(Geometry question records)
—————

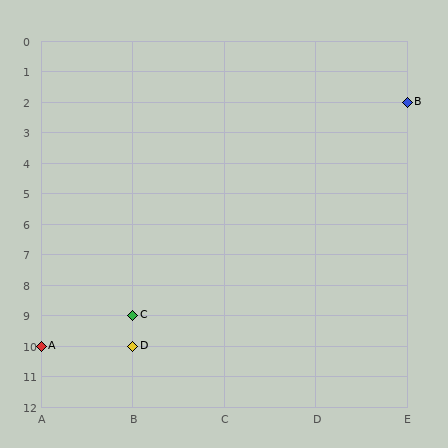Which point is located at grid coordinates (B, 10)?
Point D is at (B, 10).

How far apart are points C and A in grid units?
Points C and A are 1 column and 1 row apart (about 1.4 grid units diagonally).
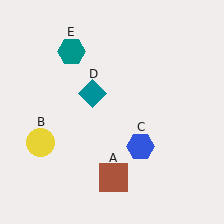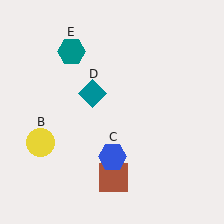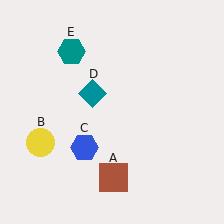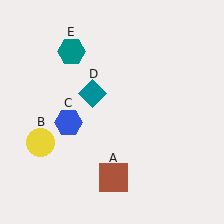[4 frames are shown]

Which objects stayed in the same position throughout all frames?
Brown square (object A) and yellow circle (object B) and teal diamond (object D) and teal hexagon (object E) remained stationary.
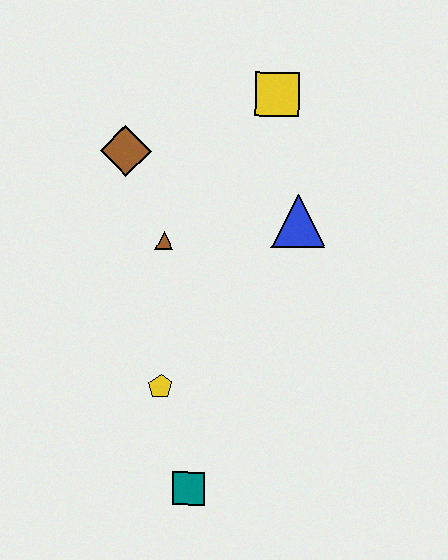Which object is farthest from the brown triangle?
The teal square is farthest from the brown triangle.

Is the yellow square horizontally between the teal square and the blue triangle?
Yes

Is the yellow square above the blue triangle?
Yes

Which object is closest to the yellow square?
The blue triangle is closest to the yellow square.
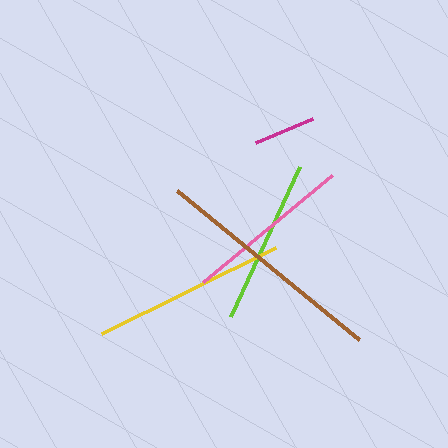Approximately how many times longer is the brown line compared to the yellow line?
The brown line is approximately 1.2 times the length of the yellow line.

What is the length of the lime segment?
The lime segment is approximately 165 pixels long.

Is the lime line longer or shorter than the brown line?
The brown line is longer than the lime line.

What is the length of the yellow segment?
The yellow segment is approximately 195 pixels long.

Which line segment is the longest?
The brown line is the longest at approximately 235 pixels.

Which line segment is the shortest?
The magenta line is the shortest at approximately 62 pixels.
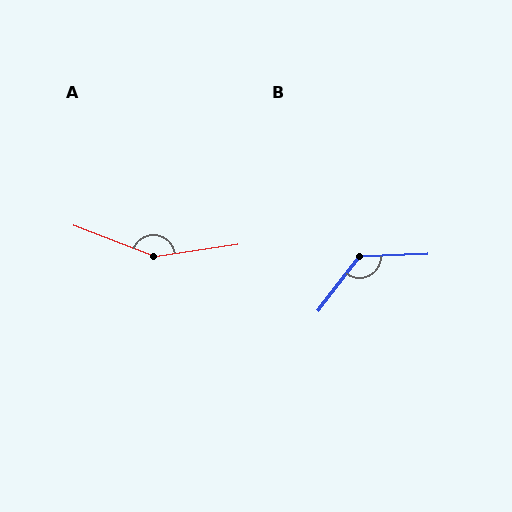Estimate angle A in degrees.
Approximately 151 degrees.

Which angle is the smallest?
B, at approximately 130 degrees.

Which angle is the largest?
A, at approximately 151 degrees.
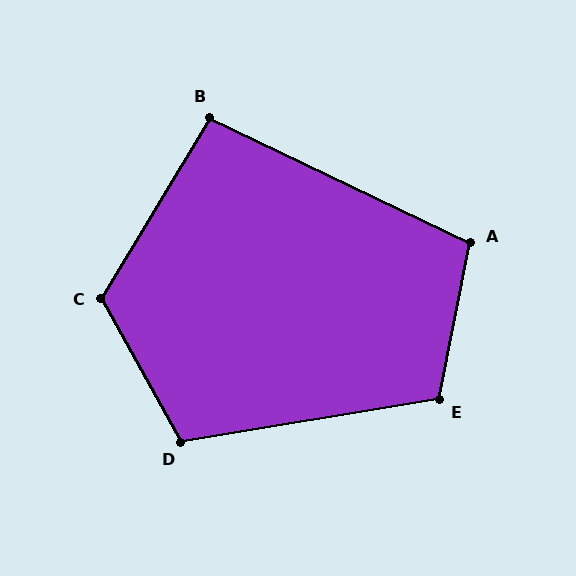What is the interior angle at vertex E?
Approximately 111 degrees (obtuse).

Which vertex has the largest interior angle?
C, at approximately 120 degrees.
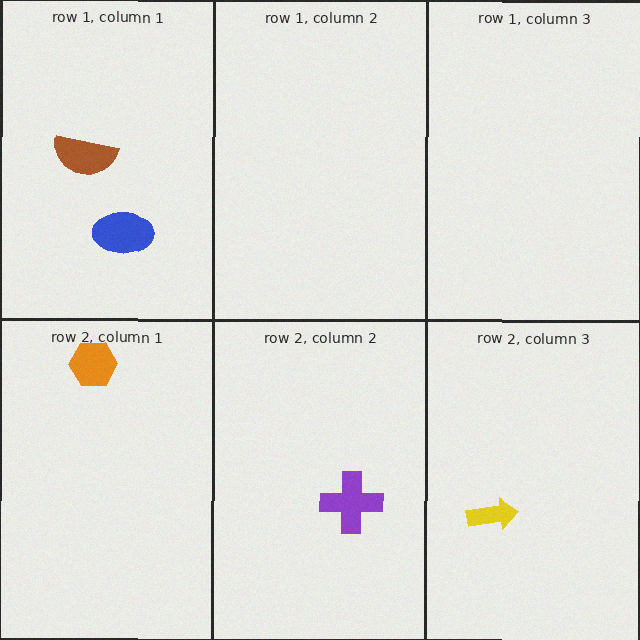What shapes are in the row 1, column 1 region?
The brown semicircle, the blue ellipse.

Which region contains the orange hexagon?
The row 2, column 1 region.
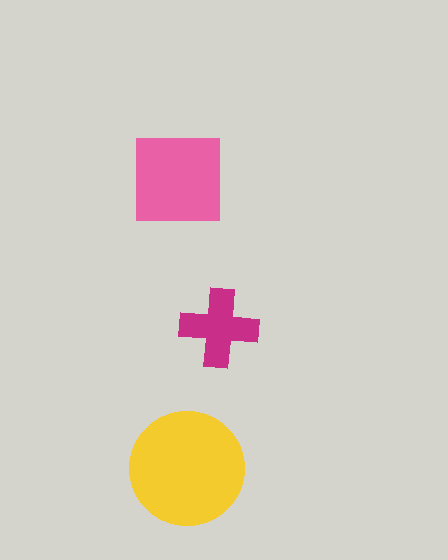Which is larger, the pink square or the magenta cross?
The pink square.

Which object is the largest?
The yellow circle.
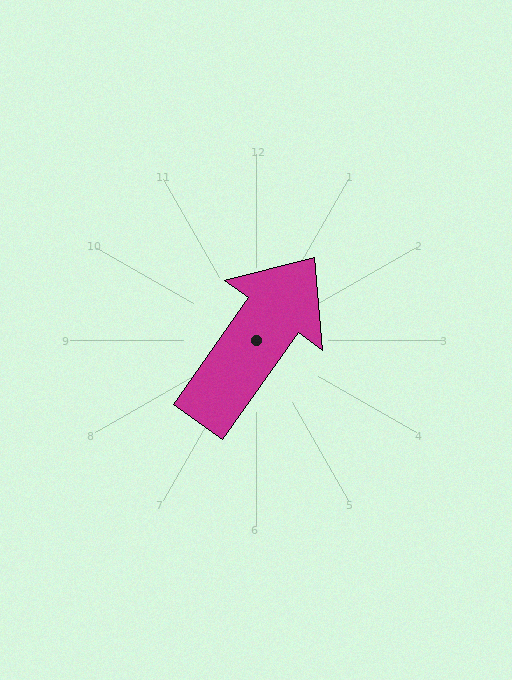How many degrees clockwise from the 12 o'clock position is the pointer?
Approximately 35 degrees.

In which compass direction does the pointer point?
Northeast.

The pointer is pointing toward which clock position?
Roughly 1 o'clock.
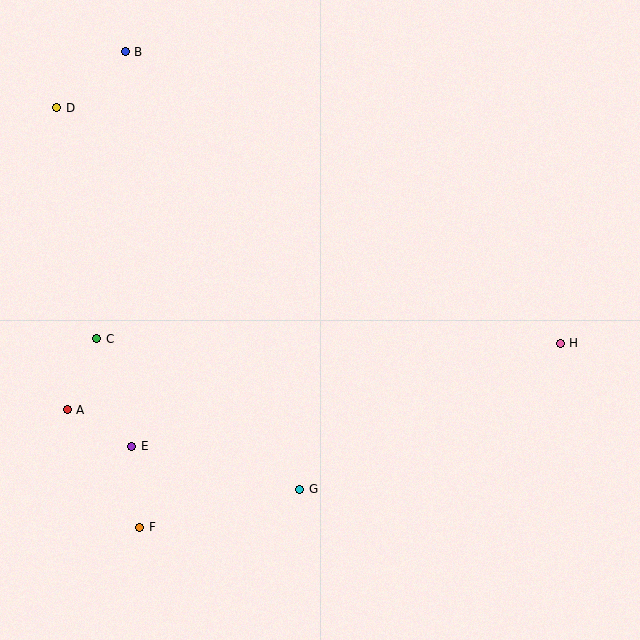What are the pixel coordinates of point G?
Point G is at (300, 489).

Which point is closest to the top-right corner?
Point H is closest to the top-right corner.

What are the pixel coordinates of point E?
Point E is at (132, 446).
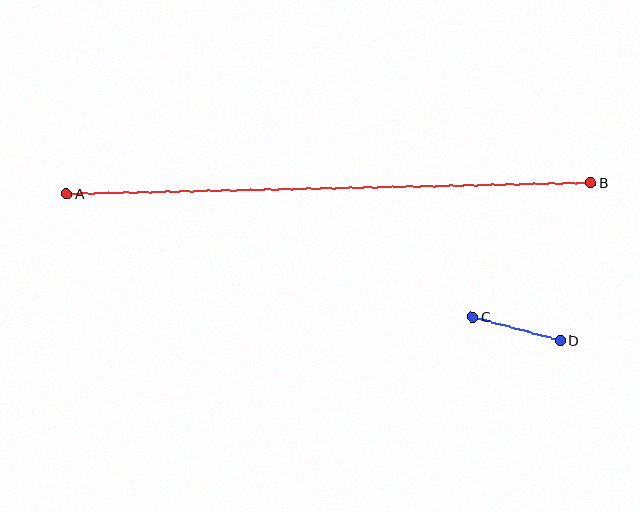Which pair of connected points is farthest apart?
Points A and B are farthest apart.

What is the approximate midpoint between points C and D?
The midpoint is at approximately (517, 329) pixels.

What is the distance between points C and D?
The distance is approximately 90 pixels.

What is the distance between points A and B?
The distance is approximately 525 pixels.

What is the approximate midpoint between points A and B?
The midpoint is at approximately (329, 188) pixels.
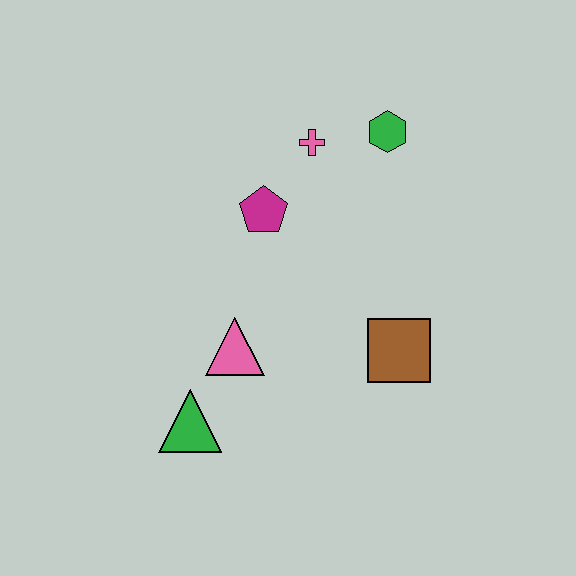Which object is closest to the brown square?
The pink triangle is closest to the brown square.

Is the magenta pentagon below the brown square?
No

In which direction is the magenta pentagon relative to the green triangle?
The magenta pentagon is above the green triangle.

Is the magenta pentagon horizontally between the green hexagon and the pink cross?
No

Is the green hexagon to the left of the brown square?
Yes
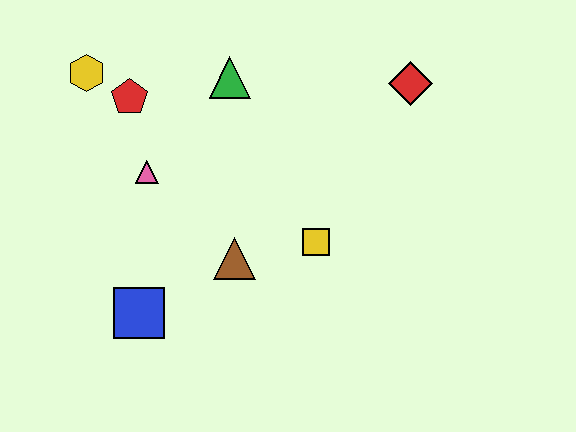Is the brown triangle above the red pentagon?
No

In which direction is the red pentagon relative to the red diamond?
The red pentagon is to the left of the red diamond.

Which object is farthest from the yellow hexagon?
The red diamond is farthest from the yellow hexagon.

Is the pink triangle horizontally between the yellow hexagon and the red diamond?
Yes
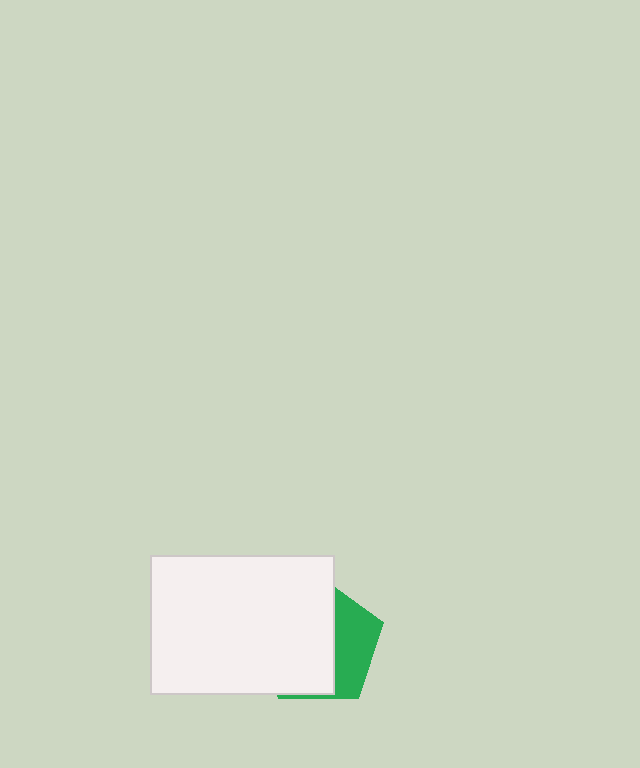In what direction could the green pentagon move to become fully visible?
The green pentagon could move right. That would shift it out from behind the white rectangle entirely.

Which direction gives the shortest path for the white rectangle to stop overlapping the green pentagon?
Moving left gives the shortest separation.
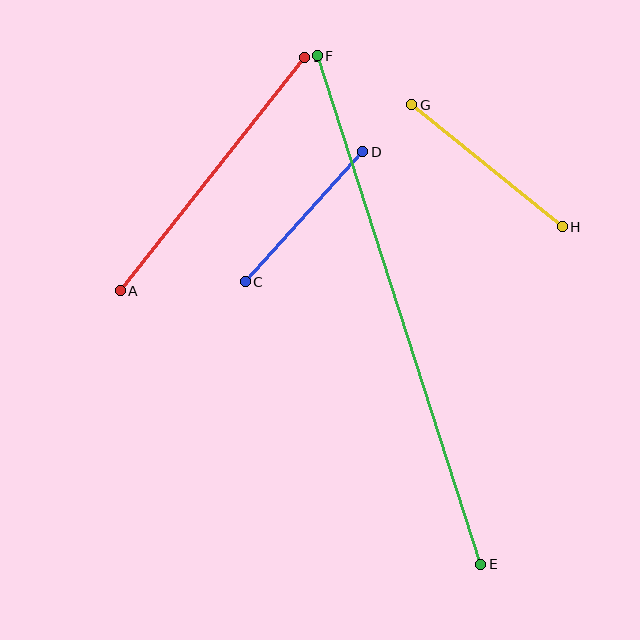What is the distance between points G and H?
The distance is approximately 194 pixels.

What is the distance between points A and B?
The distance is approximately 297 pixels.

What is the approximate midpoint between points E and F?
The midpoint is at approximately (399, 310) pixels.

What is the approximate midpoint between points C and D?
The midpoint is at approximately (304, 217) pixels.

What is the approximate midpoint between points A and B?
The midpoint is at approximately (213, 174) pixels.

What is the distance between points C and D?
The distance is approximately 175 pixels.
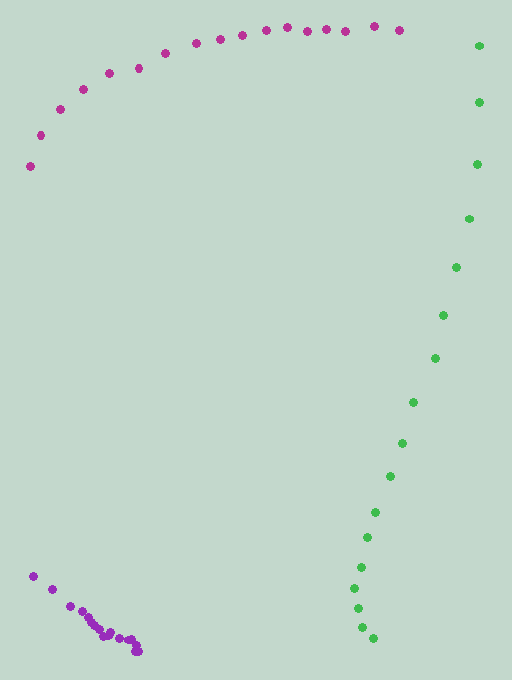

—————

• Written exercise:
Without any pictures, reproduce the lines from the first one in the material through the line that has "[4 frames are shown]", exactly as they appear.

• Output for this task:
Which point is located at grid coordinates (B, 10)?
Point D is at (B, 10).

How far apart are points C and A in grid units?
Points C and A are 1 column and 1 row apart (about 1.4 grid units diagonally).
[4 frames are shown]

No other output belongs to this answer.